** TASK TO COMPLETE **
Below are some records. Write out the lines from the one containing "Which object is closest to the lime square?" to the last line, word for word, leaving out pictures.

** INFORMATION PROVIDED **
* Start *
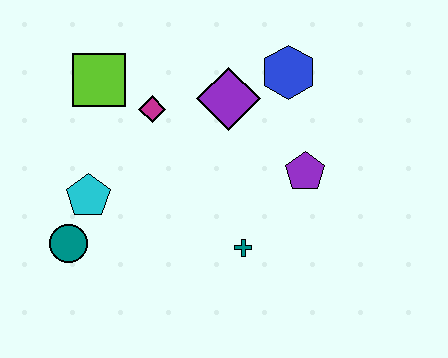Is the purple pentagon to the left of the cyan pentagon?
No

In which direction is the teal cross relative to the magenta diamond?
The teal cross is below the magenta diamond.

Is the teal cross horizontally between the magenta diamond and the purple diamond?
No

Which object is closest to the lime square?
The magenta diamond is closest to the lime square.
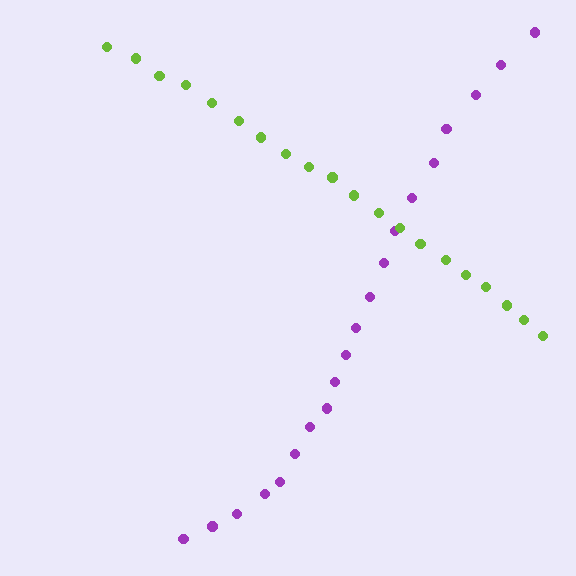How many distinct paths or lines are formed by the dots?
There are 2 distinct paths.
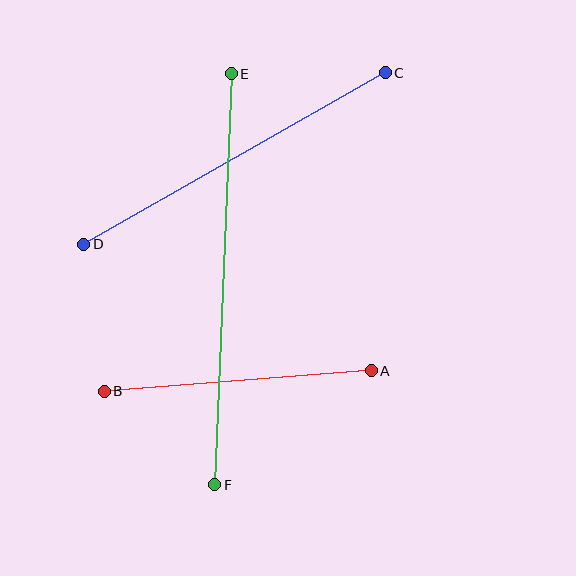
* End *
** TASK SOLUTION **
Which object is closest to the lime square?
The magenta diamond is closest to the lime square.
How many distinct paths or lines are formed by the dots?
There are 2 distinct paths.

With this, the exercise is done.